**Goal**
Leave out every picture, then transcribe the rest of the listing exactly.

**Synthetic geometry question rows**
____

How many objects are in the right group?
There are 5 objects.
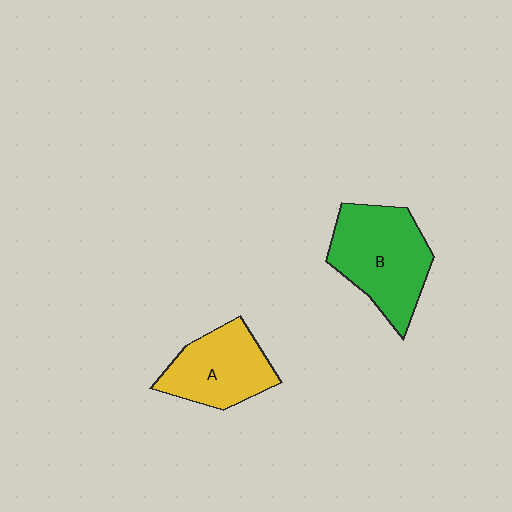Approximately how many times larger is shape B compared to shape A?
Approximately 1.3 times.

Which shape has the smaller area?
Shape A (yellow).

____

**Worked answer**
How many objects are in the right group?
There are 5 objects.
Approximately how many times larger is shape B compared to shape A?
Approximately 1.3 times.

Which shape has the smaller area?
Shape A (yellow).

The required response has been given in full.